▶ _What you should do_
What is to be printed is the span of lines starting at the one containing "How many objects overlap with the green" and ending at the one containing "The dots differ", reproduced exactly with pictures left out.

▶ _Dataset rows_
^^^^^^^^^^^^^^^^

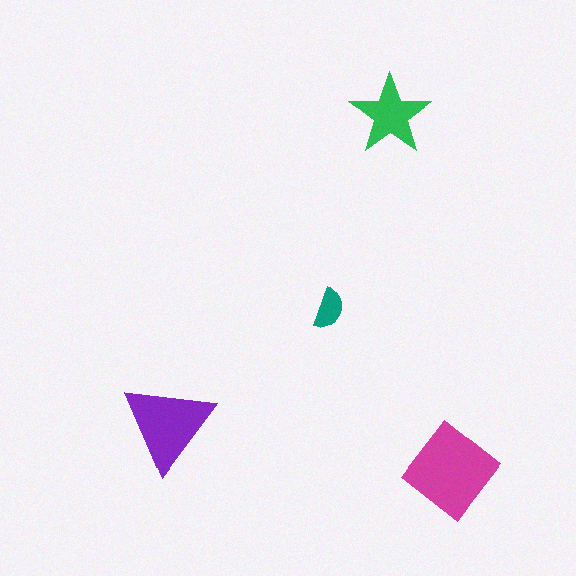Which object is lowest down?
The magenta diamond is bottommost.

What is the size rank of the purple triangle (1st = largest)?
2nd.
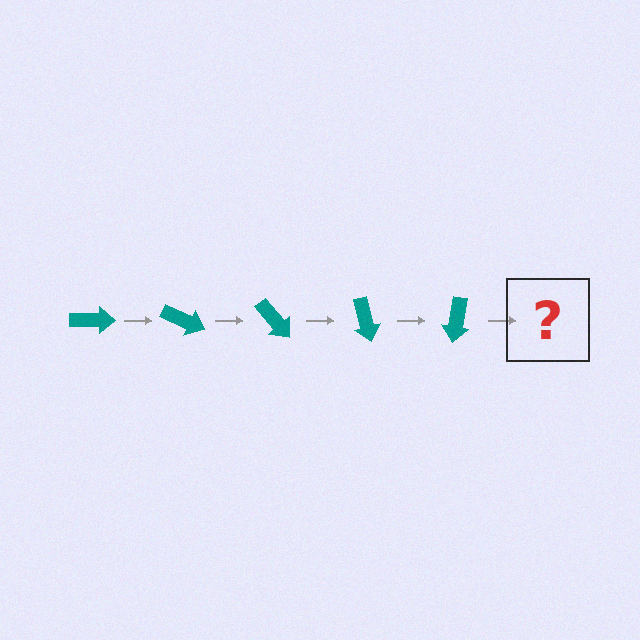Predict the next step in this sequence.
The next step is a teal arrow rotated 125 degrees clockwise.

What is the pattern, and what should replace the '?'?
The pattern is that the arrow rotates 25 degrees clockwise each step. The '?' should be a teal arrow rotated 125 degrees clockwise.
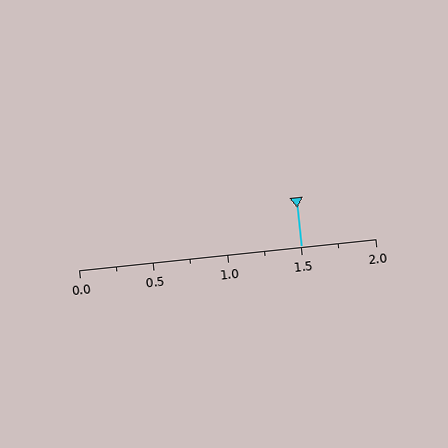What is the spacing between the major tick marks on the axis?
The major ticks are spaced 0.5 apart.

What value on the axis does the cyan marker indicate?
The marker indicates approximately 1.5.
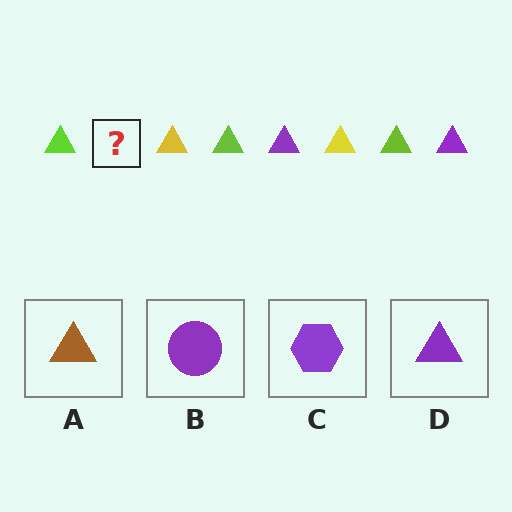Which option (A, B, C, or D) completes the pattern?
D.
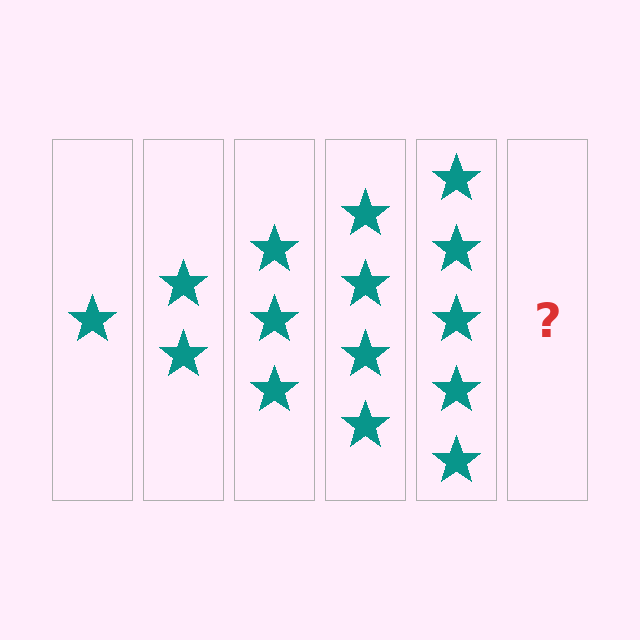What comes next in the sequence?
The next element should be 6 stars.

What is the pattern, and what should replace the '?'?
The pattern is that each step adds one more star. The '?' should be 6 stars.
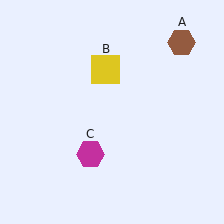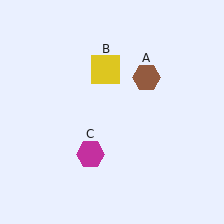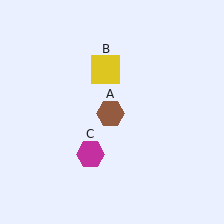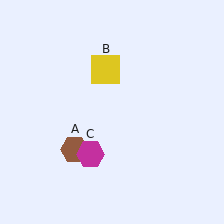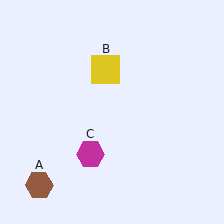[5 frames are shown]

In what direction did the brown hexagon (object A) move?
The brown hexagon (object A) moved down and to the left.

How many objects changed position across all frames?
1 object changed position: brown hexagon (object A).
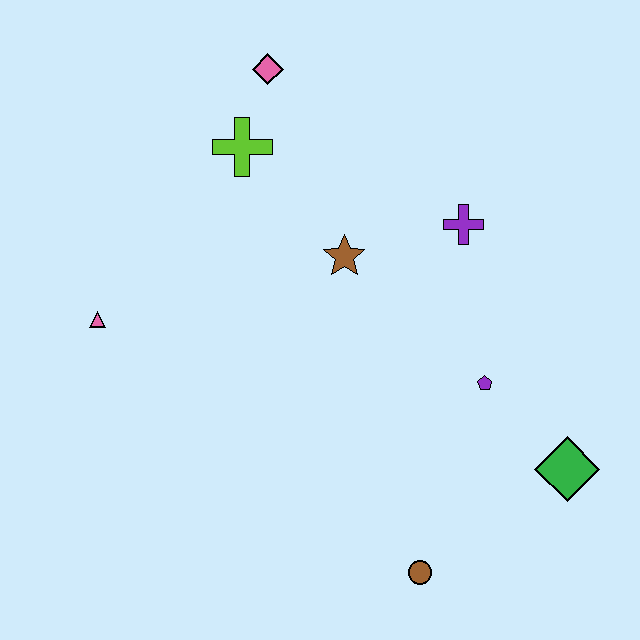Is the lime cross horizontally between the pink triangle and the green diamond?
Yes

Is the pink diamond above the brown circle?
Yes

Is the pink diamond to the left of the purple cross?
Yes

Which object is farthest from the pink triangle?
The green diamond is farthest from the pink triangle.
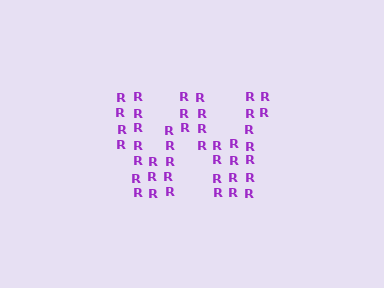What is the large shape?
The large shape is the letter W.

^^^^^^^^^^^^^^^^

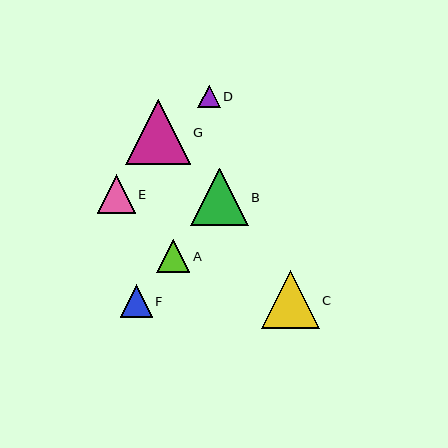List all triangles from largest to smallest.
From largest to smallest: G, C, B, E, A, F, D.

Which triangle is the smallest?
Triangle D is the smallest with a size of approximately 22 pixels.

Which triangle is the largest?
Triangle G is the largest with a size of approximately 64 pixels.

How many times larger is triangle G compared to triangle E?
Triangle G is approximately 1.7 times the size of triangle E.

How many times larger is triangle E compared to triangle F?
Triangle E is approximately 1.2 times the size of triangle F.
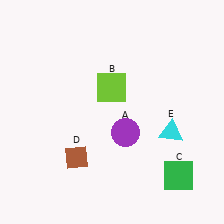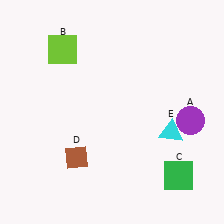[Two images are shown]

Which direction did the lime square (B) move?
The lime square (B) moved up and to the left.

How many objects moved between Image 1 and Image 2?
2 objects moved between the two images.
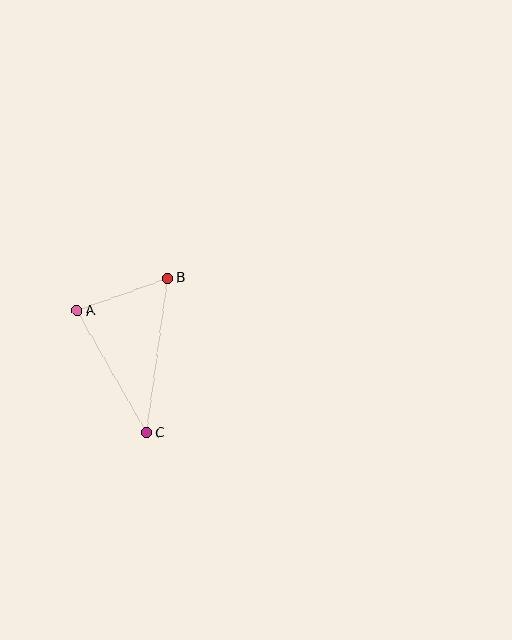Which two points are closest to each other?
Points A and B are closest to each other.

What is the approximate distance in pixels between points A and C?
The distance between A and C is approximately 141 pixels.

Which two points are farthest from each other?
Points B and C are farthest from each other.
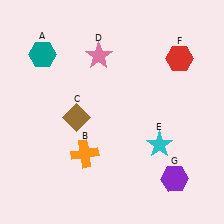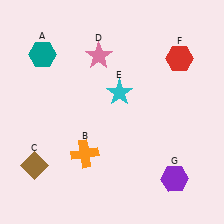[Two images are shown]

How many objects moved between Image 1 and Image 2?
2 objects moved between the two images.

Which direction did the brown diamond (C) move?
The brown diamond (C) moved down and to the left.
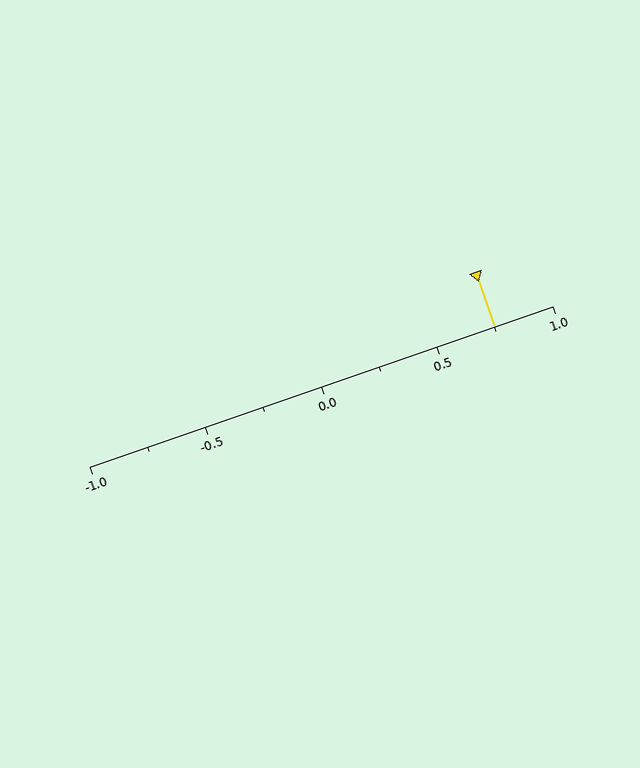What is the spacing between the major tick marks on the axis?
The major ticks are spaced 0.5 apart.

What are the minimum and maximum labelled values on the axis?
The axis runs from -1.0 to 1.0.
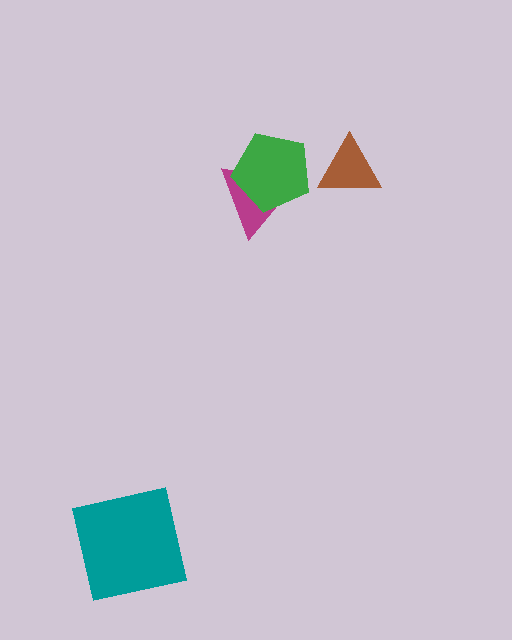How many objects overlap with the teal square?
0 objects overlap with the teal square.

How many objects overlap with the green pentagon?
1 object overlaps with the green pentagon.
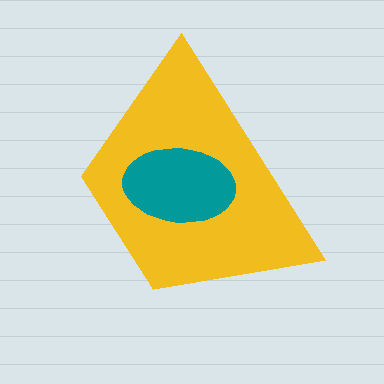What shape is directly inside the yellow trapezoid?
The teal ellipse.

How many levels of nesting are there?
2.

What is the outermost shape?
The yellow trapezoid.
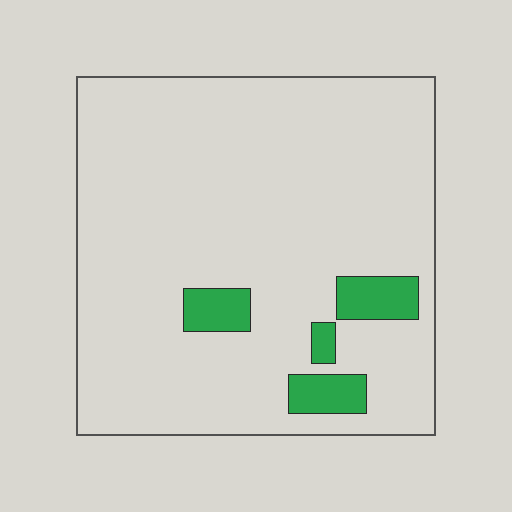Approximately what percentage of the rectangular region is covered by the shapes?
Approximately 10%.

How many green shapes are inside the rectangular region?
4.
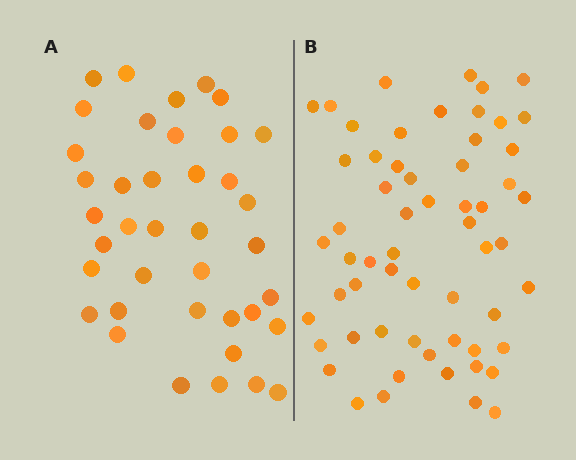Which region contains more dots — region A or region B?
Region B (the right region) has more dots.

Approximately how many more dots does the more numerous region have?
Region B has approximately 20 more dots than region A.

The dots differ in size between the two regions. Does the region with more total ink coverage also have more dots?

^^^^^^^^^^^^^^^^

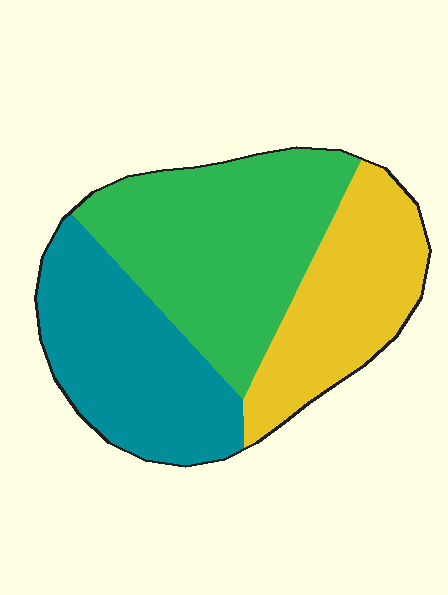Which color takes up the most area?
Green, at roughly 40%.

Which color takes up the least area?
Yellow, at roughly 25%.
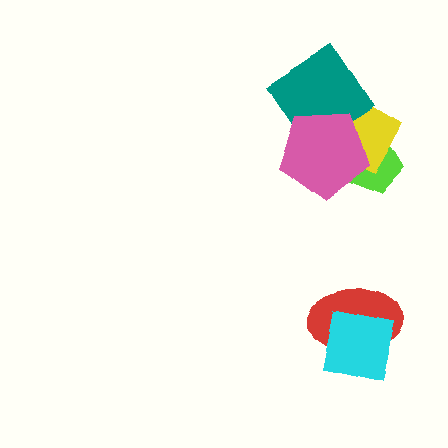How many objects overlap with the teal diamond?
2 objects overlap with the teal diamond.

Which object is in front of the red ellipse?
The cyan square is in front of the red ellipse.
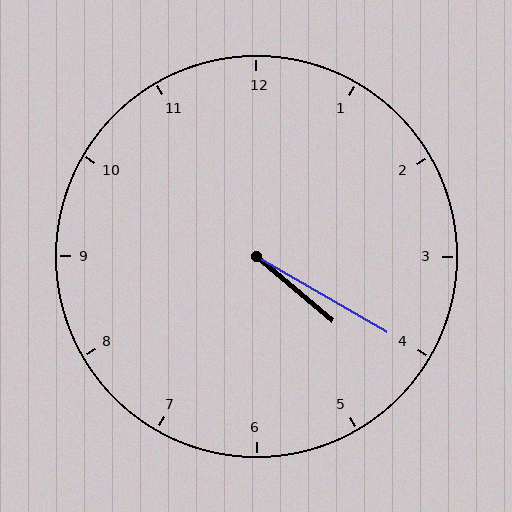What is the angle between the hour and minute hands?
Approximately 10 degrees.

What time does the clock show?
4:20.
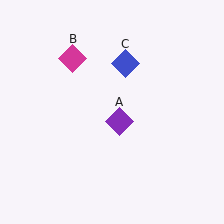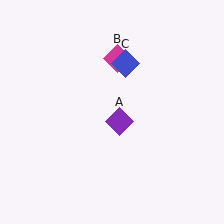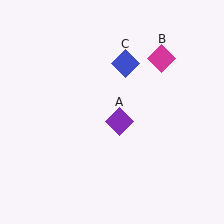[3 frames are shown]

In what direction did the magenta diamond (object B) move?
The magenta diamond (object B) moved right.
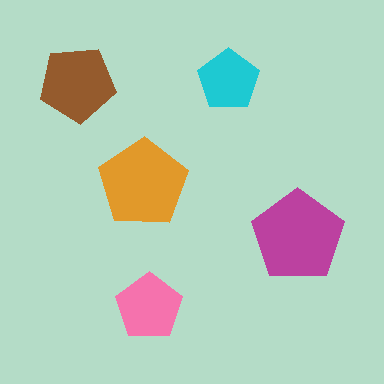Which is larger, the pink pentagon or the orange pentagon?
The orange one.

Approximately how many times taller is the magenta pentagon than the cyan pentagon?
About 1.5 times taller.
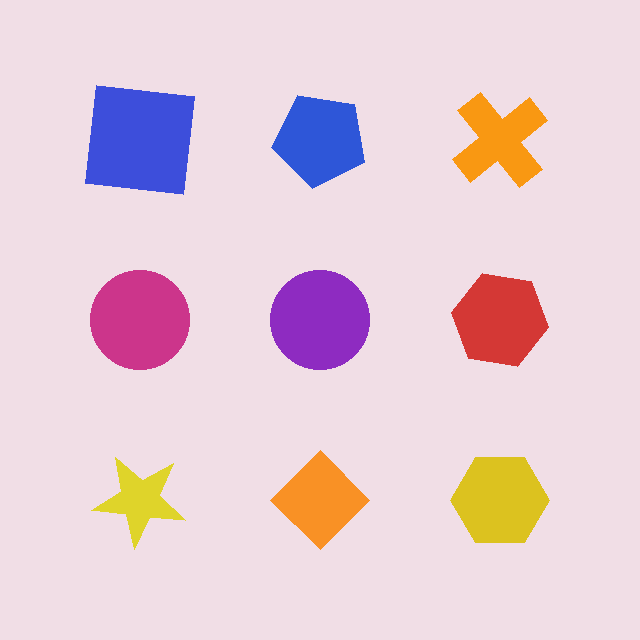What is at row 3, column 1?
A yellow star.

^^^^^^^^^^^^^^^^

▶ _Solution to the problem_
How many objects overlap with the green pentagon?
1 object overlaps with the green pentagon.
What shape is directly inside the yellow trapezoid?
The teal ellipse.

How many levels of nesting are there?
2.

What is the outermost shape?
The yellow trapezoid.
Approximately what percentage of the rectangular region is covered by the shapes?
Approximately 10%.

How many green shapes are inside the rectangular region?
4.
Which region contains more dots — region A or region B?
Region B (the right region) has more dots.

Approximately how many more dots does the more numerous region have?
Region B has approximately 20 more dots than region A.

The dots differ in size between the two regions. Does the region with more total ink coverage also have more dots?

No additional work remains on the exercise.